YOUR OBJECTIVE: Reproduce the listing word for word, leaving every picture behind.

RECORDS PROVIDED:
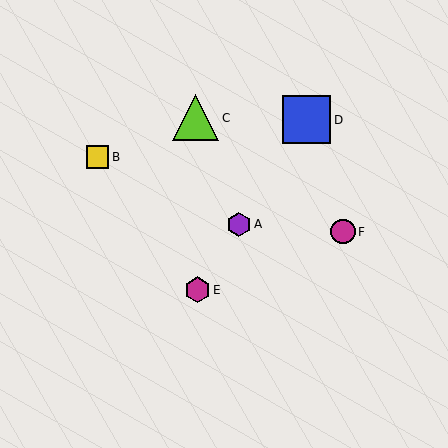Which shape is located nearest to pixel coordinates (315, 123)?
The blue square (labeled D) at (307, 120) is nearest to that location.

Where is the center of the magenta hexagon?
The center of the magenta hexagon is at (198, 290).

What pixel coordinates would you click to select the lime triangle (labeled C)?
Click at (196, 118) to select the lime triangle C.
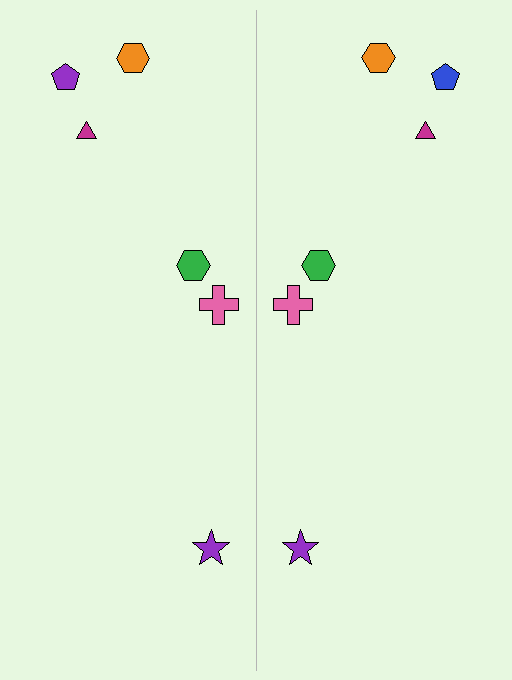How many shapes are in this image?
There are 12 shapes in this image.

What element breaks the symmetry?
The blue pentagon on the right side breaks the symmetry — its mirror counterpart is purple.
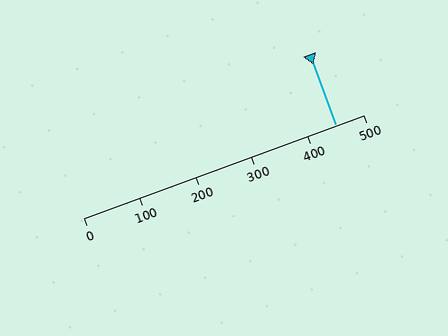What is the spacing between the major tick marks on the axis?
The major ticks are spaced 100 apart.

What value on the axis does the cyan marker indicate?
The marker indicates approximately 450.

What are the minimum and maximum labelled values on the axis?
The axis runs from 0 to 500.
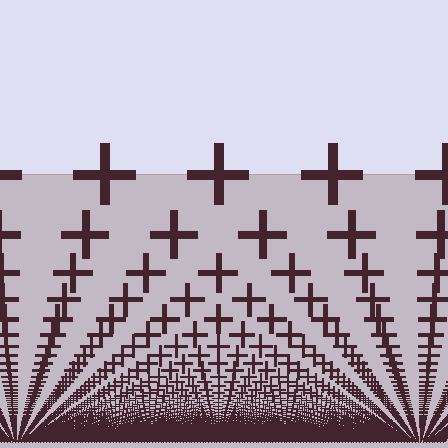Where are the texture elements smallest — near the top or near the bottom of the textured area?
Near the bottom.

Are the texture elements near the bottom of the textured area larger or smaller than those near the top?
Smaller. The gradient is inverted — elements near the bottom are smaller and denser.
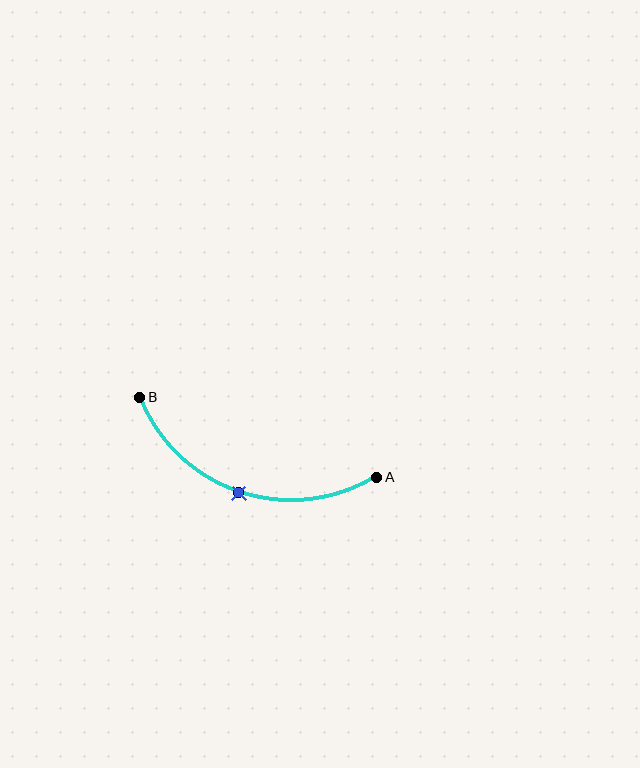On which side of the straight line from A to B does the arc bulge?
The arc bulges below the straight line connecting A and B.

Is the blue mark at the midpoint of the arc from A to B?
Yes. The blue mark lies on the arc at equal arc-length from both A and B — it is the arc midpoint.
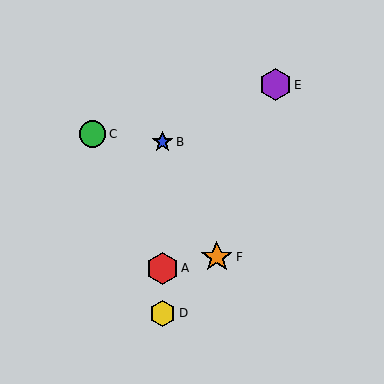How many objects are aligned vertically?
3 objects (A, B, D) are aligned vertically.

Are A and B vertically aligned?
Yes, both are at x≈162.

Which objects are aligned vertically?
Objects A, B, D are aligned vertically.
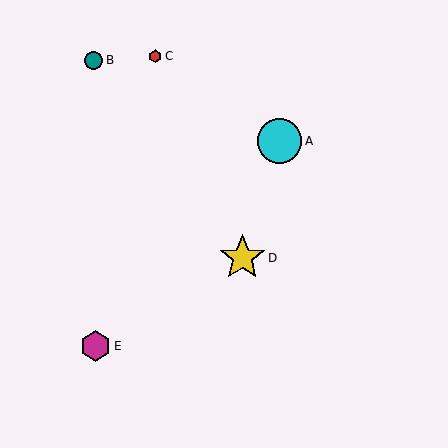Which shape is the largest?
The cyan circle (labeled A) is the largest.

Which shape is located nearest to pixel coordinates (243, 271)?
The yellow star (labeled D) at (242, 258) is nearest to that location.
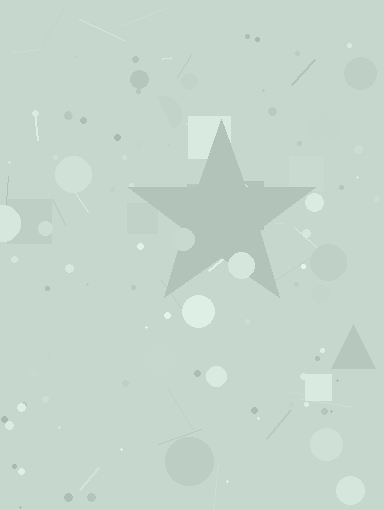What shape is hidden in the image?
A star is hidden in the image.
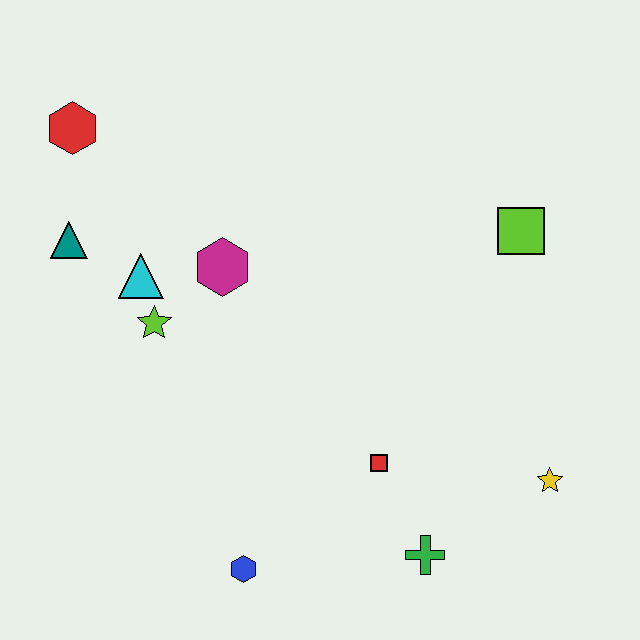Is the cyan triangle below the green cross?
No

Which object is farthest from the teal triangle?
The yellow star is farthest from the teal triangle.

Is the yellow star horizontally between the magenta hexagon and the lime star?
No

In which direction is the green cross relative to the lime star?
The green cross is to the right of the lime star.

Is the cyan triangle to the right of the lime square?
No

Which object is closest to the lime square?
The yellow star is closest to the lime square.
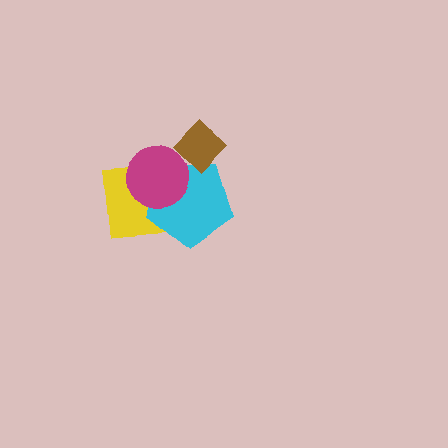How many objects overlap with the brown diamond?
1 object overlaps with the brown diamond.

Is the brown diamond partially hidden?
No, no other shape covers it.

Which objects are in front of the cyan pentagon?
2 objects cover part of the cyan pentagon: the magenta circle and the brown diamond.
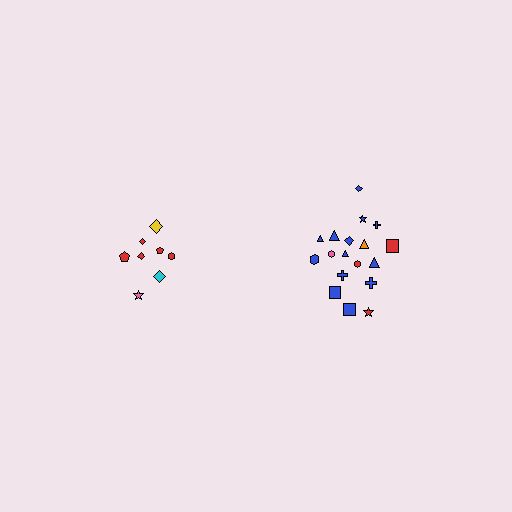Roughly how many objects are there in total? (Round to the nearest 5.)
Roughly 25 objects in total.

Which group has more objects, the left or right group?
The right group.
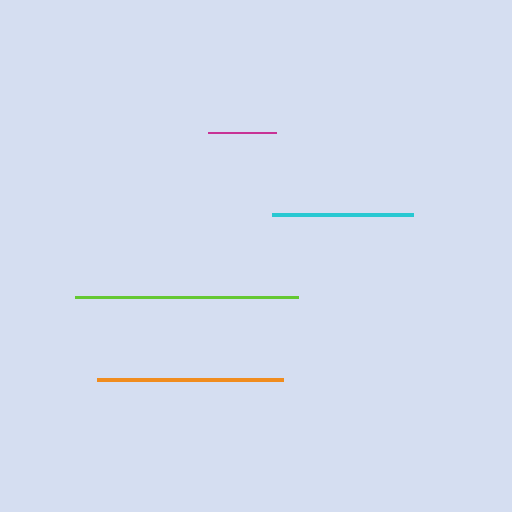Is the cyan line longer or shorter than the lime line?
The lime line is longer than the cyan line.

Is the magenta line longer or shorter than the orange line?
The orange line is longer than the magenta line.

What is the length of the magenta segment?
The magenta segment is approximately 68 pixels long.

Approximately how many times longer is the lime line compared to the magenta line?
The lime line is approximately 3.3 times the length of the magenta line.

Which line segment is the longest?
The lime line is the longest at approximately 224 pixels.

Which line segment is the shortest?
The magenta line is the shortest at approximately 68 pixels.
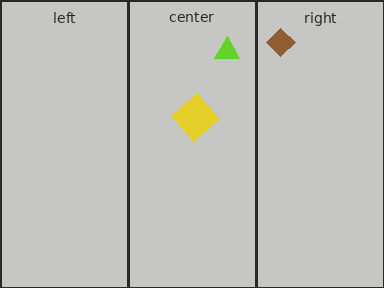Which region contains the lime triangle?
The center region.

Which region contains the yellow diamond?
The center region.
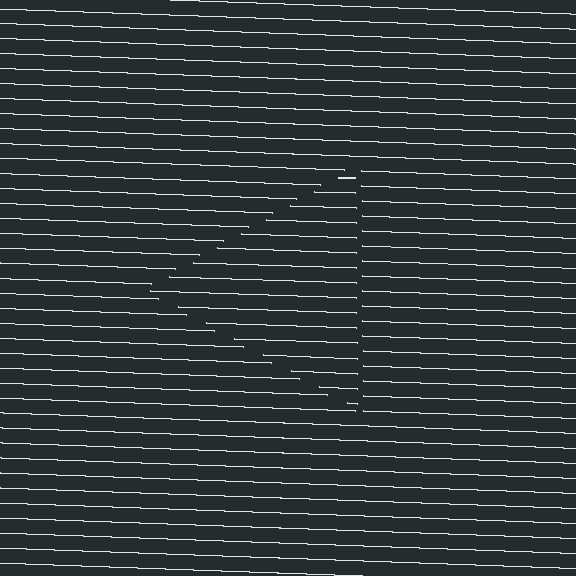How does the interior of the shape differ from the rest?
The interior of the shape contains the same grating, shifted by half a period — the contour is defined by the phase discontinuity where line-ends from the inner and outer gratings abut.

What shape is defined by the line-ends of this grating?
An illusory triangle. The interior of the shape contains the same grating, shifted by half a period — the contour is defined by the phase discontinuity where line-ends from the inner and outer gratings abut.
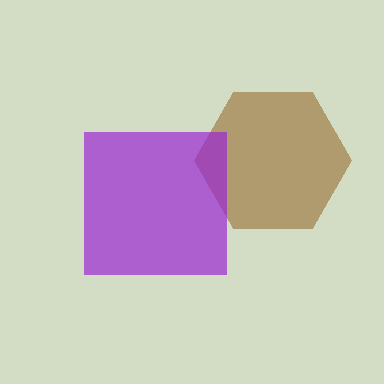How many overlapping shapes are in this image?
There are 2 overlapping shapes in the image.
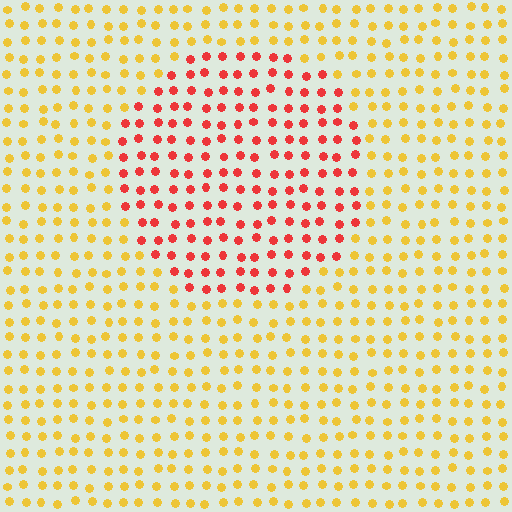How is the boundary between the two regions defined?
The boundary is defined purely by a slight shift in hue (about 48 degrees). Spacing, size, and orientation are identical on both sides.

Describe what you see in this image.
The image is filled with small yellow elements in a uniform arrangement. A circle-shaped region is visible where the elements are tinted to a slightly different hue, forming a subtle color boundary.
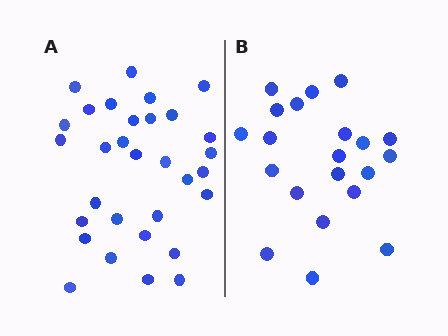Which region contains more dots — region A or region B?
Region A (the left region) has more dots.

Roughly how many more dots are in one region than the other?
Region A has roughly 10 or so more dots than region B.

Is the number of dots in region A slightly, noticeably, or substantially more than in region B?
Region A has substantially more. The ratio is roughly 1.5 to 1.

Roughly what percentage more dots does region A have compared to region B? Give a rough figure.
About 50% more.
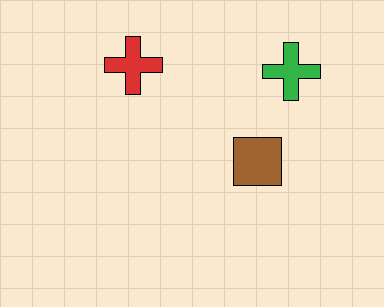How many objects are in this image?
There are 3 objects.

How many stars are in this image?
There are no stars.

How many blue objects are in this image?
There are no blue objects.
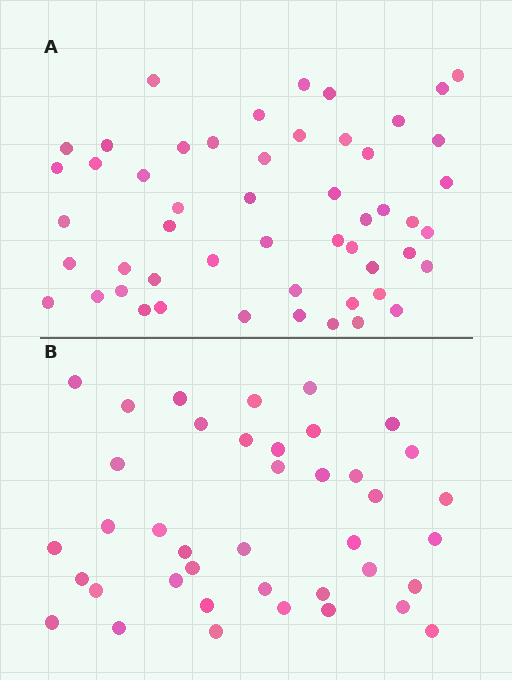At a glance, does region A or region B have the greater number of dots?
Region A (the top region) has more dots.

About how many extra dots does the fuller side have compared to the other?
Region A has roughly 12 or so more dots than region B.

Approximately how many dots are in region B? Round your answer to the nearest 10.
About 40 dots.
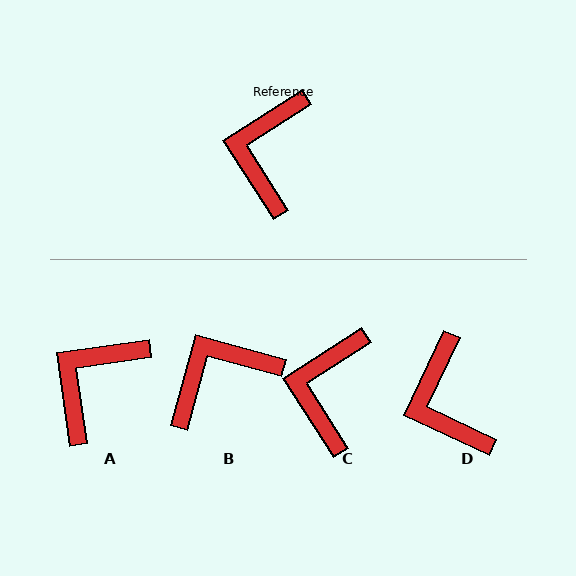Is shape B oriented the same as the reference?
No, it is off by about 48 degrees.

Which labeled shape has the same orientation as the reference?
C.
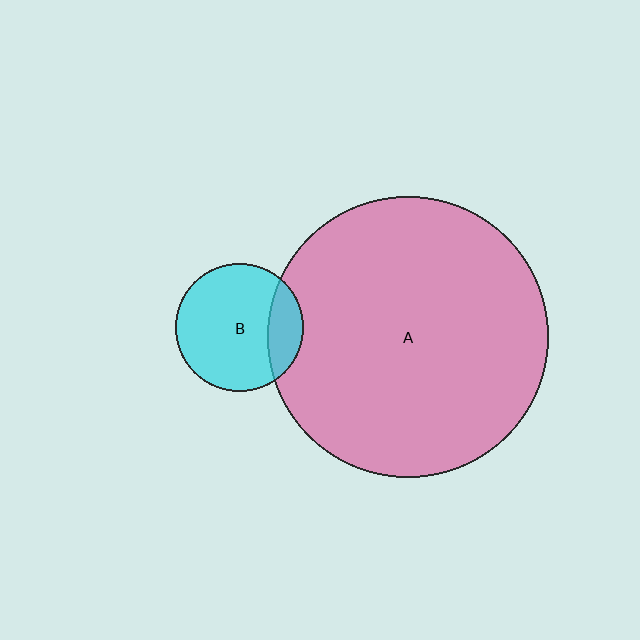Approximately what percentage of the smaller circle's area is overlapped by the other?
Approximately 20%.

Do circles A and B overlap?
Yes.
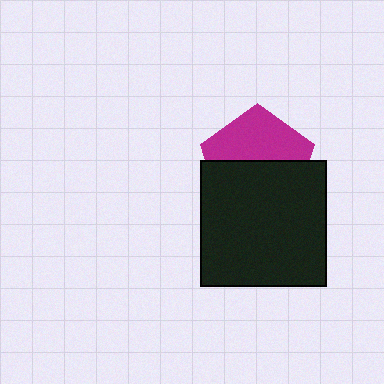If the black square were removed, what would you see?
You would see the complete magenta pentagon.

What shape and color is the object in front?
The object in front is a black square.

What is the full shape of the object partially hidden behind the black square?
The partially hidden object is a magenta pentagon.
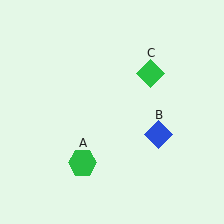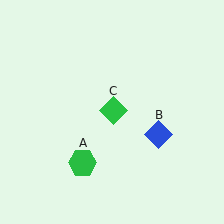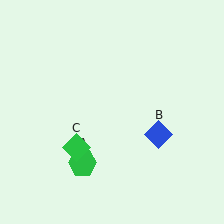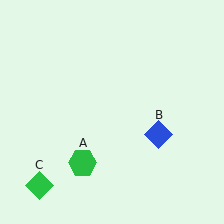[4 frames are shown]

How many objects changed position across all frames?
1 object changed position: green diamond (object C).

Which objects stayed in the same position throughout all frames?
Green hexagon (object A) and blue diamond (object B) remained stationary.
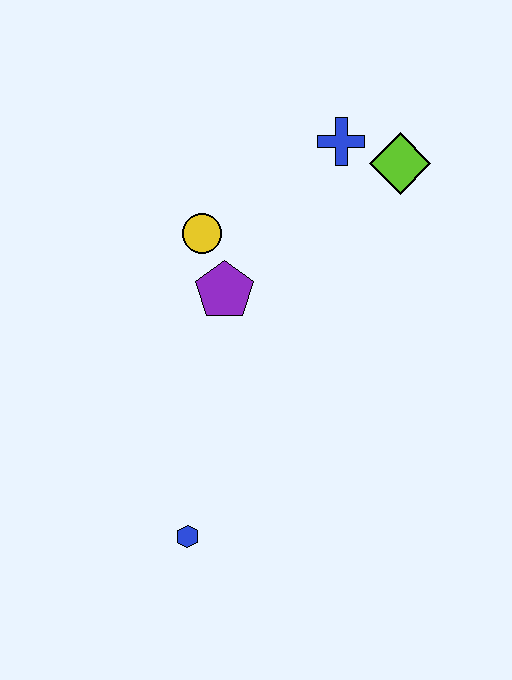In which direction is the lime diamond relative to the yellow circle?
The lime diamond is to the right of the yellow circle.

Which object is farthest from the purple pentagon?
The blue hexagon is farthest from the purple pentagon.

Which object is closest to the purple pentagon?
The yellow circle is closest to the purple pentagon.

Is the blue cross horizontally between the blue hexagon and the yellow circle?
No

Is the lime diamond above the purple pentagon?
Yes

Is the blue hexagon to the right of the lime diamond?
No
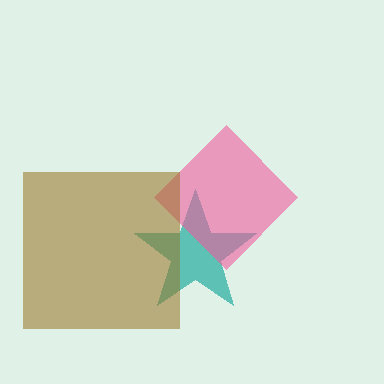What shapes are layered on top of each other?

SOLUTION FOR THIS TASK:
Which shape is located nearest to pixel coordinates (315, 123)?
The blue square (labeled D) at (307, 120) is nearest to that location.

Where is the center of the magenta hexagon?
The center of the magenta hexagon is at (198, 290).

What pixel coordinates would you click to select the lime triangle (labeled C)?
Click at (196, 118) to select the lime triangle C.
How many shapes are in this image?
There are 12 shapes in this image.

What element breaks the symmetry?
The blue pentagon on the right side breaks the symmetry — its mirror counterpart is purple.
What is the spacing between the major tick marks on the axis?
The major ticks are spaced 100 apart.

What value on the axis does the cyan marker indicate?
The marker indicates approximately 450.

What are the minimum and maximum labelled values on the axis?
The axis runs from 0 to 500.
Where are the texture elements smallest — near the top or near the bottom of the textured area?
Near the bottom.

Are the texture elements near the bottom of the textured area larger or smaller than those near the top?
Smaller. The gradient is inverted — elements near the bottom are smaller and denser.
On which side of the straight line from A to B does the arc bulge?
The arc bulges below the straight line connecting A and B.

Is the blue mark at the midpoint of the arc from A to B?
Yes. The blue mark lies on the arc at equal arc-length from both A and B — it is the arc midpoint.
How many objects are aligned vertically?
3 objects (A, B, D) are aligned vertically.

Are A and B vertically aligned?
Yes, both are at x≈162.

Which objects are aligned vertically?
Objects A, B, D are aligned vertically.
Which shape is the largest?
The cyan circle (labeled A) is the largest.

Which shape is located nearest to pixel coordinates (243, 271)?
The yellow star (labeled D) at (242, 258) is nearest to that location.
What shape is hidden in the image?
A star is hidden in the image.
Is the cyan triangle below the green cross?
No

Which object is farthest from the teal triangle?
The yellow star is farthest from the teal triangle.

Is the yellow star horizontally between the magenta hexagon and the lime star?
No

In which direction is the green cross relative to the lime star?
The green cross is to the right of the lime star.

Is the cyan triangle to the right of the lime square?
No

Which object is closest to the lime square?
The yellow star is closest to the lime square.
How many objects overlap with the brown diamond?
1 object overlaps with the brown diamond.

Is the brown diamond partially hidden?
No, no other shape covers it.

Which objects are in front of the cyan pentagon?
2 objects cover part of the cyan pentagon: the magenta circle and the brown diamond.
Roughly how many objects are there in total? (Round to the nearest 5.)
Roughly 25 objects in total.

Which group has more objects, the left or right group?
The right group.
Is the cyan line longer or shorter than the lime line?
The lime line is longer than the cyan line.

Is the magenta line longer or shorter than the orange line?
The orange line is longer than the magenta line.

What is the length of the magenta segment?
The magenta segment is approximately 68 pixels long.

Approximately how many times longer is the lime line compared to the magenta line?
The lime line is approximately 3.3 times the length of the magenta line.

Which line segment is the longest?
The lime line is the longest at approximately 224 pixels.

Which line segment is the shortest?
The magenta line is the shortest at approximately 68 pixels.
Which region contains the lime triangle?
The center region.

Which region contains the yellow diamond?
The center region.
How does the interior of the shape differ from the rest?
The interior of the shape contains the same grating, shifted by half a period — the contour is defined by the phase discontinuity where line-ends from the inner and outer gratings abut.

What shape is defined by the line-ends of this grating?
An illusory triangle. The interior of the shape contains the same grating, shifted by half a period — the contour is defined by the phase discontinuity where line-ends from the inner and outer gratings abut.
How many overlapping shapes are in this image?
There are 2 overlapping shapes in the image.
How is the boundary between the two regions defined?
The boundary is defined purely by a slight shift in hue (about 48 degrees). Spacing, size, and orientation are identical on both sides.

Describe what you see in this image.
The image is filled with small yellow elements in a uniform arrangement. A circle-shaped region is visible where the elements are tinted to a slightly different hue, forming a subtle color boundary.
Which region contains more dots — region A or region B?
Region A (the left region) has more dots.

Roughly how many more dots are in one region than the other?
Region A has roughly 10 or so more dots than region B.

Is the number of dots in region A slightly, noticeably, or substantially more than in region B?
Region A has substantially more. The ratio is roughly 1.5 to 1.

Roughly what percentage more dots does region A have compared to region B? Give a rough figure.
About 50% more.
How many objects are in this image?
There are 3 objects.

How many stars are in this image?
There are no stars.

How many blue objects are in this image?
There are no blue objects.
At a glance, does region A or region B have the greater number of dots?
Region A (the top region) has more dots.

About how many extra dots does the fuller side have compared to the other?
Region A has roughly 12 or so more dots than region B.

Approximately how many dots are in region B? Round your answer to the nearest 10.
About 40 dots.
Is shape B oriented the same as the reference?
No, it is off by about 48 degrees.

Which labeled shape has the same orientation as the reference?
C.
Approximately what percentage of the smaller circle's area is overlapped by the other?
Approximately 20%.

Do circles A and B overlap?
Yes.
If the black square were removed, what would you see?
You would see the complete magenta pentagon.

What shape and color is the object in front?
The object in front is a black square.

What is the full shape of the object partially hidden behind the black square?
The partially hidden object is a magenta pentagon.
[4 frames are shown]

How many objects changed position across all frames?
1 object changed position: green diamond (object C).

Which objects stayed in the same position throughout all frames?
Green hexagon (object A) and blue diamond (object B) remained stationary.
In which direction is the lime diamond relative to the yellow circle?
The lime diamond is to the right of the yellow circle.

Which object is farthest from the purple pentagon?
The blue hexagon is farthest from the purple pentagon.

Which object is closest to the purple pentagon?
The yellow circle is closest to the purple pentagon.

Is the blue cross horizontally between the blue hexagon and the yellow circle?
No

Is the lime diamond above the purple pentagon?
Yes

Is the blue hexagon to the right of the lime diamond?
No
What shapes are layered on top of each other?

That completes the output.